WHAT YOU NEED TO DO
Would you repeat the lines from the one with "Can you count" through the final line, both included, and nothing else? No pictures belong in the copy.

EXCERPTED DATA
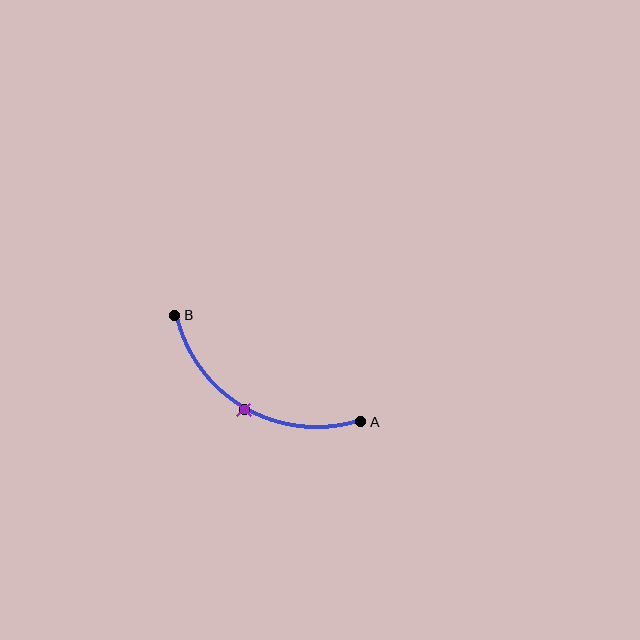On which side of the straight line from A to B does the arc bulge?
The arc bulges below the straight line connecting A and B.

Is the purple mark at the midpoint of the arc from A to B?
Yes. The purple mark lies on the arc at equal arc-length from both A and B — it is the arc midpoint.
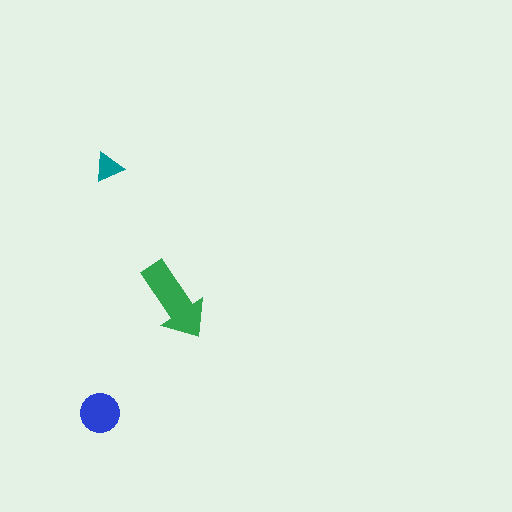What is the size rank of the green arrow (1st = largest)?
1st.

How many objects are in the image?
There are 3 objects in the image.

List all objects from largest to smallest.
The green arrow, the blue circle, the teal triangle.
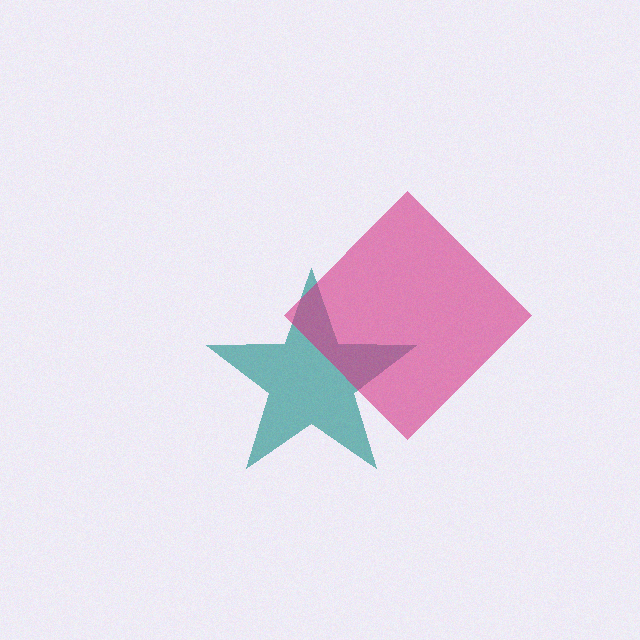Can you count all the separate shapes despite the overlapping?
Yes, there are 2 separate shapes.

COMPLETE OUTPUT
Can you count all the separate shapes despite the overlapping?
Yes, there are 2 separate shapes.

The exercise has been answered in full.